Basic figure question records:
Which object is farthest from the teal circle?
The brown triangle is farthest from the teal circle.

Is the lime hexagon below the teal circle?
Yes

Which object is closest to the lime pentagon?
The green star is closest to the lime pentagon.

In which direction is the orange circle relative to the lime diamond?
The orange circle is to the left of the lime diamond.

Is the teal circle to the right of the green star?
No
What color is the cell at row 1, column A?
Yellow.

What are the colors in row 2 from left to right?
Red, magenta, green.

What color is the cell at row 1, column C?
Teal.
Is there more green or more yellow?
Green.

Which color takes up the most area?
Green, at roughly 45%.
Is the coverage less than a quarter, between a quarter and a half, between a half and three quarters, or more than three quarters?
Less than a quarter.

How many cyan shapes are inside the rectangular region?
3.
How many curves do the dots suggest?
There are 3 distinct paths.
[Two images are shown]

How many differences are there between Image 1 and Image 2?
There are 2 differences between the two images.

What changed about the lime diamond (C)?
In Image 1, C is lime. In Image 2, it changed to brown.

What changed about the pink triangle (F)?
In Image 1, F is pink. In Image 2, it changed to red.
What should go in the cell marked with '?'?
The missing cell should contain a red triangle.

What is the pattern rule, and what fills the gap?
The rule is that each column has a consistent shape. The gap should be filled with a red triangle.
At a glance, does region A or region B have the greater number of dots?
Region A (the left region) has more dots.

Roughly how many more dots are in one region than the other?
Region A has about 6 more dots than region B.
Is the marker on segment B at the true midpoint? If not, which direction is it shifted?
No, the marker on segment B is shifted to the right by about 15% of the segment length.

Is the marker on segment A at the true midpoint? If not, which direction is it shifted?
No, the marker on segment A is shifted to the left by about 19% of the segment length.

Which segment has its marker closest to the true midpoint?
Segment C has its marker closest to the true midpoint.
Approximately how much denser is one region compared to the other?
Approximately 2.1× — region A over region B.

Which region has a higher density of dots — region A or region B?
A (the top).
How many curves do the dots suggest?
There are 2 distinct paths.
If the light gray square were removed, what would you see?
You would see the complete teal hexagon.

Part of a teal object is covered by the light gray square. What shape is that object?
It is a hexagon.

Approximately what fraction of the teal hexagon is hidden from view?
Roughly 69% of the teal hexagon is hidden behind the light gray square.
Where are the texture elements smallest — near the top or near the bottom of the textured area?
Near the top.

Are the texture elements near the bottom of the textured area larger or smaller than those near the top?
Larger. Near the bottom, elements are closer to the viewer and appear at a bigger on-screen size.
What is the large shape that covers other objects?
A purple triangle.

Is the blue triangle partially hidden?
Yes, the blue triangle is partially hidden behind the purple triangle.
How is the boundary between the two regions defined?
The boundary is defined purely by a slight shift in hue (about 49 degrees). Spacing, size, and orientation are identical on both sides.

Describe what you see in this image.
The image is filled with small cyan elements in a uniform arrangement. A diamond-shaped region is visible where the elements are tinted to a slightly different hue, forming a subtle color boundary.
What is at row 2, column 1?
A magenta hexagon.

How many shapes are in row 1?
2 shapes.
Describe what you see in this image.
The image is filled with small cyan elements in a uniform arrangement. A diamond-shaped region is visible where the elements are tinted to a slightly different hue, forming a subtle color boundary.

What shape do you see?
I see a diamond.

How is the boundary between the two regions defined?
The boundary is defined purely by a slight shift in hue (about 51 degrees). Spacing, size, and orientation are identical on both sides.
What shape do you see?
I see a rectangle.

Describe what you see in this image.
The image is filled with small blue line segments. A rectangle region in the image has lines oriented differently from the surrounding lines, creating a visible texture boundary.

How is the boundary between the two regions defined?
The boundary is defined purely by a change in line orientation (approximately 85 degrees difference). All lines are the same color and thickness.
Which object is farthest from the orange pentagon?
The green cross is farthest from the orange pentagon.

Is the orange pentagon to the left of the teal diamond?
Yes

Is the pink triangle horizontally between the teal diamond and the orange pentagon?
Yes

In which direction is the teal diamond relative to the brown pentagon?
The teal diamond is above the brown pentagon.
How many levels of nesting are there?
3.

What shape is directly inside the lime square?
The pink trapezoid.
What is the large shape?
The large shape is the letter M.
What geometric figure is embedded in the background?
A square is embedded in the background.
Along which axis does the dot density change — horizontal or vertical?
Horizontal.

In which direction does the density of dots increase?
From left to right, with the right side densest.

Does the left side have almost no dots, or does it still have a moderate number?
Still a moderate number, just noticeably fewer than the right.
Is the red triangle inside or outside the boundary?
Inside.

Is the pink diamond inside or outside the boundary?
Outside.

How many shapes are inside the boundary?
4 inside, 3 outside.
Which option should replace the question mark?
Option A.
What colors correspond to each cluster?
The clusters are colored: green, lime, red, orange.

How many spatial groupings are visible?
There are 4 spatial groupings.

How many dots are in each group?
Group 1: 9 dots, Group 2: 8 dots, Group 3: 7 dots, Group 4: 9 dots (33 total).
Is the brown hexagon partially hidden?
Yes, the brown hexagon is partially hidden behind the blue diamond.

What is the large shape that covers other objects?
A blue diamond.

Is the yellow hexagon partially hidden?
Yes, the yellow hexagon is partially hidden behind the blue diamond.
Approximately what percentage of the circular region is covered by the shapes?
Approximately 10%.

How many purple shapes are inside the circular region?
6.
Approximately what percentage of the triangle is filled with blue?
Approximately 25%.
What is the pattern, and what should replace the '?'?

• **TASK DESCRIPTION**: Go through the records above and set each one down exactly, please.

• **RIGHT ANSWER**:
Which object is farthest from the teal circle?
The brown triangle is farthest from the teal circle.

Is the lime hexagon below the teal circle?
Yes

Which object is closest to the lime pentagon?
The green star is closest to the lime pentagon.

In which direction is the orange circle relative to the lime diamond?
The orange circle is to the left of the lime diamond.

Is the teal circle to the right of the green star?
No
What color is the cell at row 1, column A?
Yellow.

What are the colors in row 2 from left to right?
Red, magenta, green.

What color is the cell at row 1, column C?
Teal.
Is there more green or more yellow?
Green.

Which color takes up the most area?
Green, at roughly 45%.
Is the coverage less than a quarter, between a quarter and a half, between a half and three quarters, or more than three quarters?
Less than a quarter.

How many cyan shapes are inside the rectangular region?
3.
How many curves do the dots suggest?
There are 3 distinct paths.
[Two images are shown]

How many differences are there between Image 1 and Image 2?
There are 2 differences between the two images.

What changed about the lime diamond (C)?
In Image 1, C is lime. In Image 2, it changed to brown.

What changed about the pink triangle (F)?
In Image 1, F is pink. In Image 2, it changed to red.
What should go in the cell marked with '?'?
The missing cell should contain a red triangle.

What is the pattern rule, and what fills the gap?
The rule is that each column has a consistent shape. The gap should be filled with a red triangle.
At a glance, does region A or region B have the greater number of dots?
Region A (the left region) has more dots.

Roughly how many more dots are in one region than the other?
Region A has about 6 more dots than region B.
Is the marker on segment B at the true midpoint? If not, which direction is it shifted?
No, the marker on segment B is shifted to the right by about 15% of the segment length.

Is the marker on segment A at the true midpoint? If not, which direction is it shifted?
No, the marker on segment A is shifted to the left by about 19% of the segment length.

Which segment has its marker closest to the true midpoint?
Segment C has its marker closest to the true midpoint.
Approximately how much denser is one region compared to the other?
Approximately 2.1× — region A over region B.

Which region has a higher density of dots — region A or region B?
A (the top).
How many curves do the dots suggest?
There are 2 distinct paths.
If the light gray square were removed, what would you see?
You would see the complete teal hexagon.

Part of a teal object is covered by the light gray square. What shape is that object?
It is a hexagon.

Approximately what fraction of the teal hexagon is hidden from view?
Roughly 69% of the teal hexagon is hidden behind the light gray square.
Where are the texture elements smallest — near the top or near the bottom of the textured area?
Near the top.

Are the texture elements near the bottom of the textured area larger or smaller than those near the top?
Larger. Near the bottom, elements are closer to the viewer and appear at a bigger on-screen size.
What is the large shape that covers other objects?
A purple triangle.

Is the blue triangle partially hidden?
Yes, the blue triangle is partially hidden behind the purple triangle.
How is the boundary between the two regions defined?
The boundary is defined purely by a slight shift in hue (about 49 degrees). Spacing, size, and orientation are identical on both sides.

Describe what you see in this image.
The image is filled with small cyan elements in a uniform arrangement. A diamond-shaped region is visible where the elements are tinted to a slightly different hue, forming a subtle color boundary.
What is at row 2, column 1?
A magenta hexagon.

How many shapes are in row 1?
2 shapes.
Describe what you see in this image.
The image is filled with small cyan elements in a uniform arrangement. A diamond-shaped region is visible where the elements are tinted to a slightly different hue, forming a subtle color boundary.

What shape do you see?
I see a diamond.

How is the boundary between the two regions defined?
The boundary is defined purely by a slight shift in hue (about 51 degrees). Spacing, size, and orientation are identical on both sides.
What shape do you see?
I see a rectangle.

Describe what you see in this image.
The image is filled with small blue line segments. A rectangle region in the image has lines oriented differently from the surrounding lines, creating a visible texture boundary.

How is the boundary between the two regions defined?
The boundary is defined purely by a change in line orientation (approximately 85 degrees difference). All lines are the same color and thickness.
Which object is farthest from the orange pentagon?
The green cross is farthest from the orange pentagon.

Is the orange pentagon to the left of the teal diamond?
Yes

Is the pink triangle horizontally between the teal diamond and the orange pentagon?
Yes

In which direction is the teal diamond relative to the brown pentagon?
The teal diamond is above the brown pentagon.
How many levels of nesting are there?
3.

What shape is directly inside the lime square?
The pink trapezoid.
What is the large shape?
The large shape is the letter M.
What geometric figure is embedded in the background?
A square is embedded in the background.
Along which axis does the dot density change — horizontal or vertical?
Horizontal.

In which direction does the density of dots increase?
From left to right, with the right side densest.

Does the left side have almost no dots, or does it still have a moderate number?
Still a moderate number, just noticeably fewer than the right.
Is the red triangle inside or outside the boundary?
Inside.

Is the pink diamond inside or outside the boundary?
Outside.

How many shapes are inside the boundary?
4 inside, 3 outside.
Which option should replace the question mark?
Option A.
What colors correspond to each cluster?
The clusters are colored: green, lime, red, orange.

How many spatial groupings are visible?
There are 4 spatial groupings.

How many dots are in each group?
Group 1: 9 dots, Group 2: 8 dots, Group 3: 7 dots, Group 4: 9 dots (33 total).
Is the brown hexagon partially hidden?
Yes, the brown hexagon is partially hidden behind the blue diamond.

What is the large shape that covers other objects?
A blue diamond.

Is the yellow hexagon partially hidden?
Yes, the yellow hexagon is partially hidden behind the blue diamond.
Approximately what percentage of the circular region is covered by the shapes?
Approximately 10%.

How many purple shapes are inside the circular region?
6.
Approximately what percentage of the triangle is filled with blue?
Approximately 25%.
What is the pattern, and what should replace the '?'?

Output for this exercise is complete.